> EXERCISE:
Copy each of the following entries word for word, line by line, with nothing changed.

> Rows from a box labeling dataset:
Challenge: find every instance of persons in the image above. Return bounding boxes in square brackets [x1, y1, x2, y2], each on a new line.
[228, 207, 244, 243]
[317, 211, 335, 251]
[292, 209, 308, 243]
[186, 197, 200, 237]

> REPLY TO THE EXERCISE:
Challenge: find every instance of persons in the image above. Return bounding boxes in square brackets [x1, y1, x2, y2], each on a new line.
[228, 207, 244, 243]
[317, 211, 335, 251]
[292, 209, 308, 243]
[186, 197, 200, 237]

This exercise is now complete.